● EXERCISE DESCRIPTION:
Leave out the pictures and print only the lines from the one with "What are the grid coordinates of point C?" through the one with "How many overlapping", exactly as they are.

● DATA SUPPLIED:
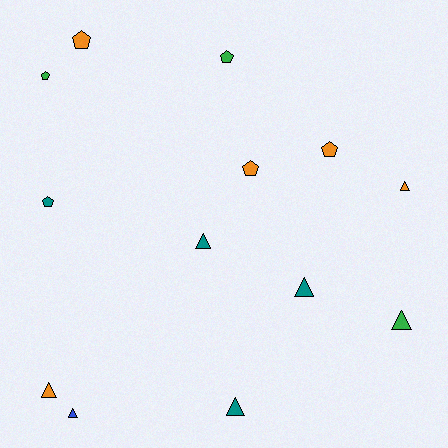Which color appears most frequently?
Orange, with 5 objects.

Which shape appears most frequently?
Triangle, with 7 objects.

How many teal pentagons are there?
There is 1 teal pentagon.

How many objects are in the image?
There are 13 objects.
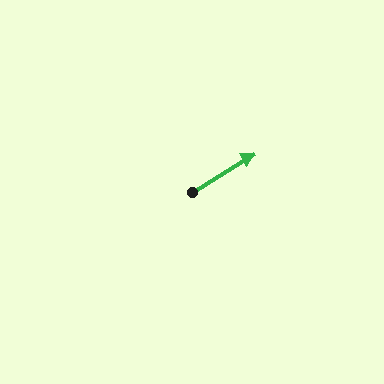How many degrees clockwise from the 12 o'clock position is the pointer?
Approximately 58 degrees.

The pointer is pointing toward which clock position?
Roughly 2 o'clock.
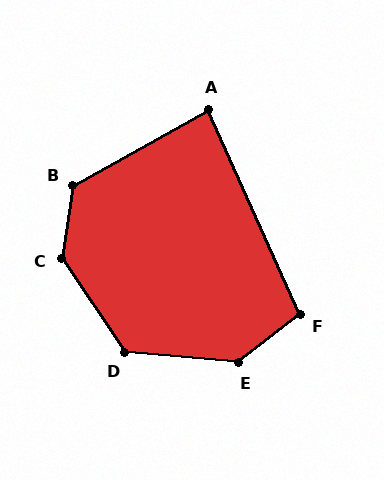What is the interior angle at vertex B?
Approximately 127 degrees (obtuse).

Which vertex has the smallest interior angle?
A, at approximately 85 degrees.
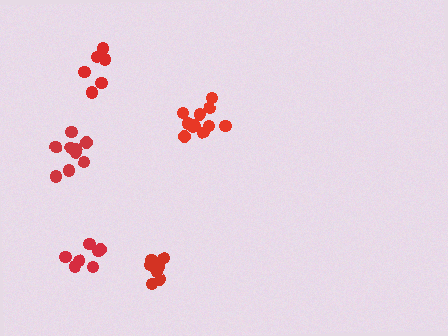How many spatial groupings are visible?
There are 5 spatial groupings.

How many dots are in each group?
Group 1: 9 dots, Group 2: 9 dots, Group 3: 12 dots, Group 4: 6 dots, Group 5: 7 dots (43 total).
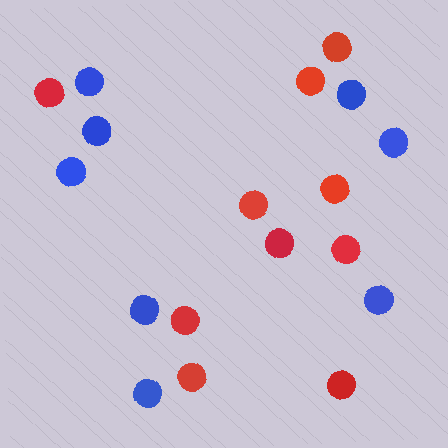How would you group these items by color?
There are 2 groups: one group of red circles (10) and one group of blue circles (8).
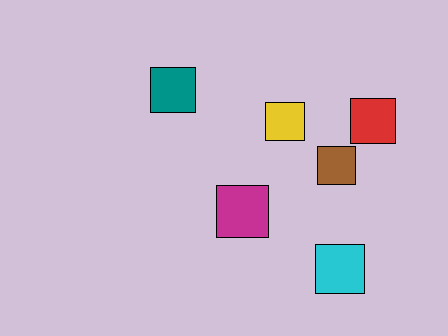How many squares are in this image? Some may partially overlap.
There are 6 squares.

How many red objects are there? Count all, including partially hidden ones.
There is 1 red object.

--

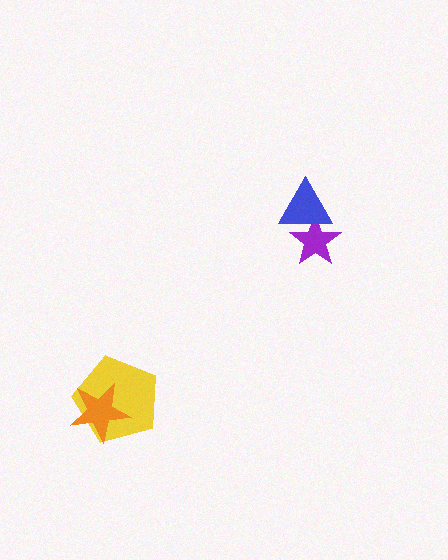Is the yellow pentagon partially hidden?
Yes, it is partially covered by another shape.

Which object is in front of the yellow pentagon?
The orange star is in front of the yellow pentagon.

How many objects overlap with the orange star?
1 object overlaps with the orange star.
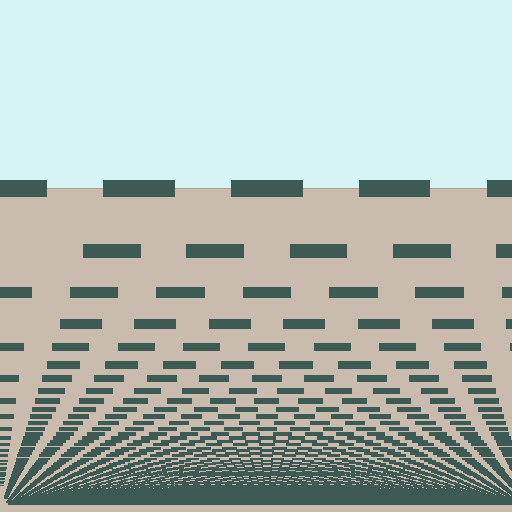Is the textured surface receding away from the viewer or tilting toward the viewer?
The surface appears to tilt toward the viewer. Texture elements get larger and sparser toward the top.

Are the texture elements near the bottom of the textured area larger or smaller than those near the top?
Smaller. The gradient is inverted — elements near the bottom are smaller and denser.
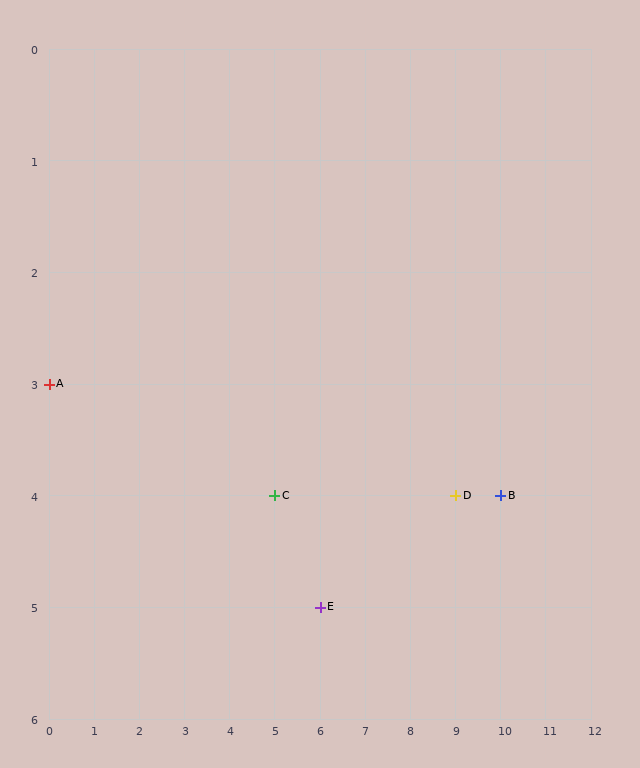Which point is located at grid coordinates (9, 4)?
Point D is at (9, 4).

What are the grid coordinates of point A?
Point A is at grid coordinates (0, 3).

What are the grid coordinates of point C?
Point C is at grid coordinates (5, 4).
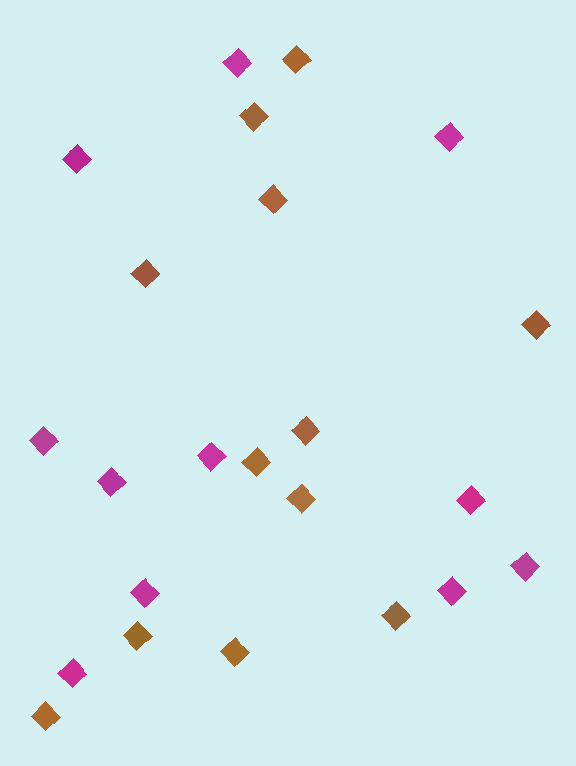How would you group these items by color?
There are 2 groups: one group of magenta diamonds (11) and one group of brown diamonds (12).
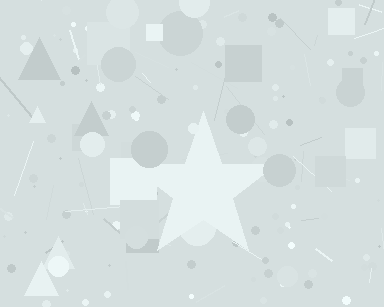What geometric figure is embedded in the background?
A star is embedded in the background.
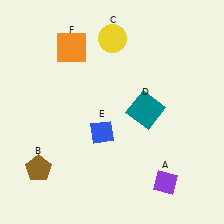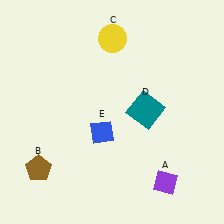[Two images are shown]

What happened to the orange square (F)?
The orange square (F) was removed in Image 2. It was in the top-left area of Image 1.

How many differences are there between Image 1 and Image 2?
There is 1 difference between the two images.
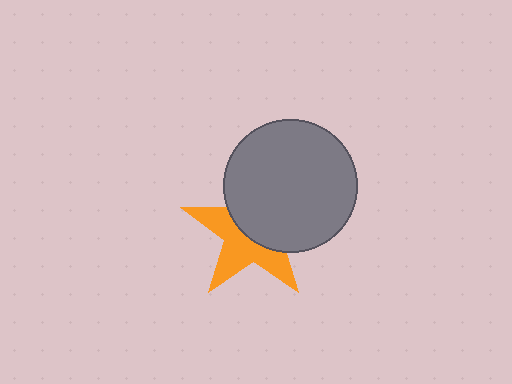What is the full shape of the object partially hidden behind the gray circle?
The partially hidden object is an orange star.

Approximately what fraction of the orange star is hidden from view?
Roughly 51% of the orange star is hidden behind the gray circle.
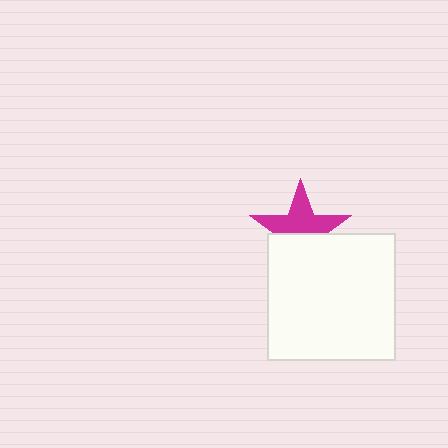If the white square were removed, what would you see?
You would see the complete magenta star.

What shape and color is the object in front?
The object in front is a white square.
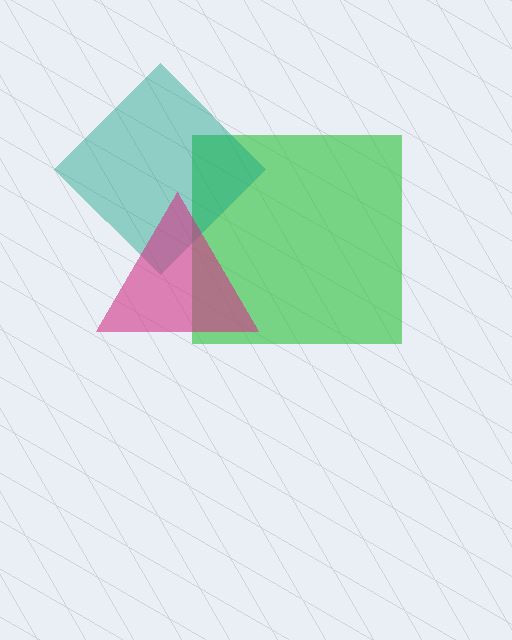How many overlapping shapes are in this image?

==

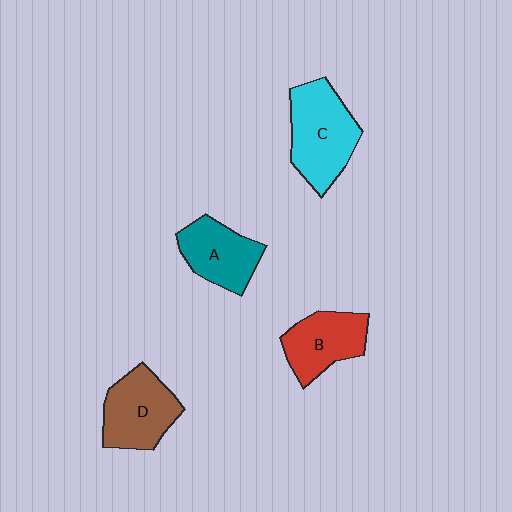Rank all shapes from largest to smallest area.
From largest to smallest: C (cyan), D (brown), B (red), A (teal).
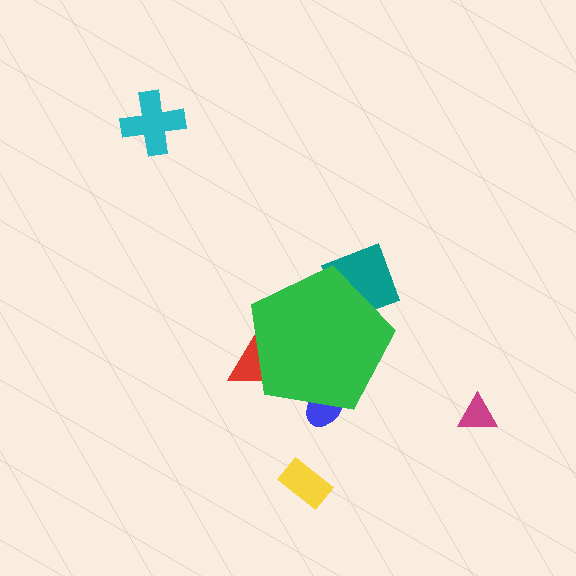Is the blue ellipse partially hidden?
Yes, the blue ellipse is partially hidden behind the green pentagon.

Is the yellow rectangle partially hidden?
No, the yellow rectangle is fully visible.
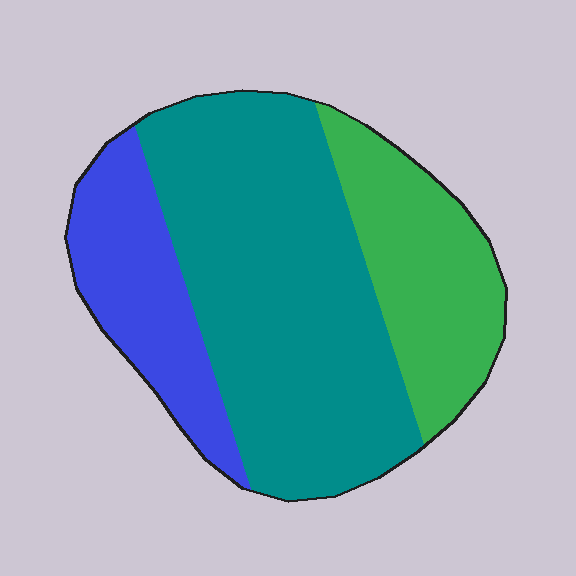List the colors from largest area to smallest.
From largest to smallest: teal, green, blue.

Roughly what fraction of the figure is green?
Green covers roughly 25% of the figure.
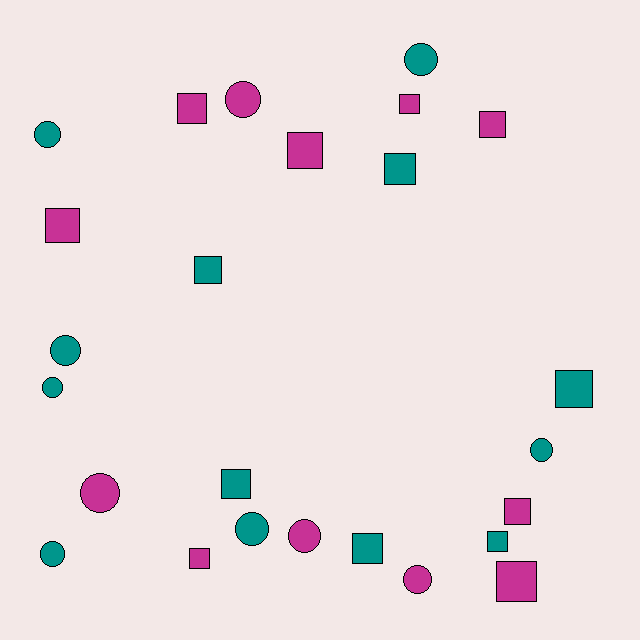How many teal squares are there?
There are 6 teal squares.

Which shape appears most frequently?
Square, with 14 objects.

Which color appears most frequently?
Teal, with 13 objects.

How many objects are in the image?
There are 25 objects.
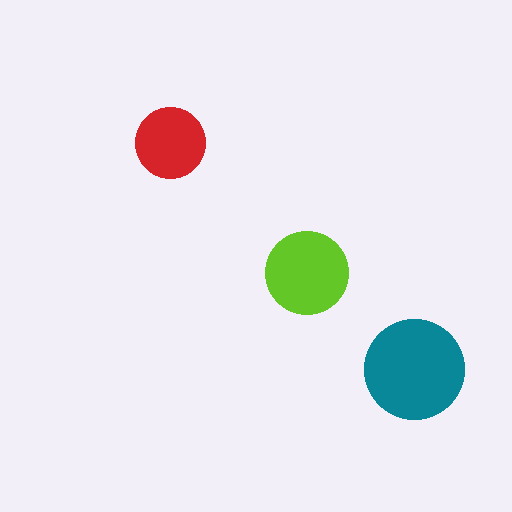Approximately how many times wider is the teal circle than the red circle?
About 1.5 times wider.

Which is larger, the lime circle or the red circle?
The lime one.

● OUTPUT:
What are the grid coordinates of point C?
Point C is at grid coordinates (5, 4).
How would you group these items by color?
There are 2 groups: one group of magenta diamonds (11) and one group of brown diamonds (12).
What geometric figure is embedded in the background?
A star is embedded in the background.
[Two images are shown]

What happened to the orange square (F)?
The orange square (F) was removed in Image 2. It was in the top-left area of Image 1.

How many differences are there between Image 1 and Image 2?
There is 1 difference between the two images.
What is the full shape of the object partially hidden behind the gray circle?
The partially hidden object is an orange star.

Approximately what fraction of the orange star is hidden from view?
Roughly 51% of the orange star is hidden behind the gray circle.
If the white square were removed, what would you see?
You would see the complete magenta star.

What shape and color is the object in front?
The object in front is a white square.
How many overlapping shapes are in this image?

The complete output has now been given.